• ENTRIES SUPPLIED:
════

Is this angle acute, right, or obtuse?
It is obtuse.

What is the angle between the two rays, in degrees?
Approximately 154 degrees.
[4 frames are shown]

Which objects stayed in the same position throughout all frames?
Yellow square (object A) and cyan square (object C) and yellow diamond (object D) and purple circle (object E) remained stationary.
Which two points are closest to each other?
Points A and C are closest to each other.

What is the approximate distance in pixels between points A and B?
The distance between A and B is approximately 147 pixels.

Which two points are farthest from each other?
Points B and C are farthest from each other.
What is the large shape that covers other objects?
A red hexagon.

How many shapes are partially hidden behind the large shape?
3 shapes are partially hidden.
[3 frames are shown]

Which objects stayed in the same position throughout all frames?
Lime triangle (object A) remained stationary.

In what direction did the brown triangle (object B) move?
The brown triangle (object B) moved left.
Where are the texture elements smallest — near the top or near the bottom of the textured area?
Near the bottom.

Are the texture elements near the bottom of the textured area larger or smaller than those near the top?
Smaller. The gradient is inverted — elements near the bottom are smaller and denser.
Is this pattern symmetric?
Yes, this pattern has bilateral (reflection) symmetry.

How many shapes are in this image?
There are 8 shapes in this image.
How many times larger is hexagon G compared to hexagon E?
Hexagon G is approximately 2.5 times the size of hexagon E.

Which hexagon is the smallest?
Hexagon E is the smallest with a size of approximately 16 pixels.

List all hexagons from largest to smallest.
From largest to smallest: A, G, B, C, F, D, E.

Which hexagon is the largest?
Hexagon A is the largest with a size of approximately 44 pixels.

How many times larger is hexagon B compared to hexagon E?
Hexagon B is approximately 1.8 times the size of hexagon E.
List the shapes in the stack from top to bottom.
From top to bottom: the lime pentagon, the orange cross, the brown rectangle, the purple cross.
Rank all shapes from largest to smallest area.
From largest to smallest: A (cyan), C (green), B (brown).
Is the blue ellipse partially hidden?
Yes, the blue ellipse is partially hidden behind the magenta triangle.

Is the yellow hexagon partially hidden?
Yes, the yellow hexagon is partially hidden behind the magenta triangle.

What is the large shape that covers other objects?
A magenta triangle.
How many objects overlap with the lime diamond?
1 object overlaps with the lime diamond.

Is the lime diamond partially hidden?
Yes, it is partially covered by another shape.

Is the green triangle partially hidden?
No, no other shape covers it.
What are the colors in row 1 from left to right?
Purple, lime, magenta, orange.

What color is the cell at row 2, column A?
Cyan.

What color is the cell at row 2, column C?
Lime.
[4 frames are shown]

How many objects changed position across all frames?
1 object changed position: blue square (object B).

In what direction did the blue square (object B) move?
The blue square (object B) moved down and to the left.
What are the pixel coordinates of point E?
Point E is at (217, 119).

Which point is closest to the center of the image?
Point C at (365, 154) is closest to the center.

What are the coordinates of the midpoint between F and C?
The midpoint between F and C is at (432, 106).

════

• TO DO: Return the entries above exactly, each one complete.

• SOLUTION FOR THIS PROBLEM:
Is this angle acute, right, or obtuse?
It is obtuse.

What is the angle between the two rays, in degrees?
Approximately 154 degrees.
[4 frames are shown]

Which objects stayed in the same position throughout all frames?
Yellow square (object A) and cyan square (object C) and yellow diamond (object D) and purple circle (object E) remained stationary.
Which two points are closest to each other?
Points A and C are closest to each other.

What is the approximate distance in pixels between points A and B?
The distance between A and B is approximately 147 pixels.

Which two points are farthest from each other?
Points B and C are farthest from each other.
What is the large shape that covers other objects?
A red hexagon.

How many shapes are partially hidden behind the large shape?
3 shapes are partially hidden.
[3 frames are shown]

Which objects stayed in the same position throughout all frames?
Lime triangle (object A) remained stationary.

In what direction did the brown triangle (object B) move?
The brown triangle (object B) moved left.
Where are the texture elements smallest — near the top or near the bottom of the textured area?
Near the bottom.

Are the texture elements near the bottom of the textured area larger or smaller than those near the top?
Smaller. The gradient is inverted — elements near the bottom are smaller and denser.
Is this pattern symmetric?
Yes, this pattern has bilateral (reflection) symmetry.

How many shapes are in this image?
There are 8 shapes in this image.
How many times larger is hexagon G compared to hexagon E?
Hexagon G is approximately 2.5 times the size of hexagon E.

Which hexagon is the smallest?
Hexagon E is the smallest with a size of approximately 16 pixels.

List all hexagons from largest to smallest.
From largest to smallest: A, G, B, C, F, D, E.

Which hexagon is the largest?
Hexagon A is the largest with a size of approximately 44 pixels.

How many times larger is hexagon B compared to hexagon E?
Hexagon B is approximately 1.8 times the size of hexagon E.
List the shapes in the stack from top to bottom.
From top to bottom: the lime pentagon, the orange cross, the brown rectangle, the purple cross.
Rank all shapes from largest to smallest area.
From largest to smallest: A (cyan), C (green), B (brown).
Is the blue ellipse partially hidden?
Yes, the blue ellipse is partially hidden behind the magenta triangle.

Is the yellow hexagon partially hidden?
Yes, the yellow hexagon is partially hidden behind the magenta triangle.

What is the large shape that covers other objects?
A magenta triangle.
How many objects overlap with the lime diamond?
1 object overlaps with the lime diamond.

Is the lime diamond partially hidden?
Yes, it is partially covered by another shape.

Is the green triangle partially hidden?
No, no other shape covers it.
What are the colors in row 1 from left to right?
Purple, lime, magenta, orange.

What color is the cell at row 2, column A?
Cyan.

What color is the cell at row 2, column C?
Lime.
[4 frames are shown]

How many objects changed position across all frames?
1 object changed position: blue square (object B).

In what direction did the blue square (object B) move?
The blue square (object B) moved down and to the left.
What are the pixel coordinates of point E?
Point E is at (217, 119).

Which point is closest to the center of the image?
Point C at (365, 154) is closest to the center.

What are the coordinates of the midpoint between F and C?
The midpoint between F and C is at (432, 106).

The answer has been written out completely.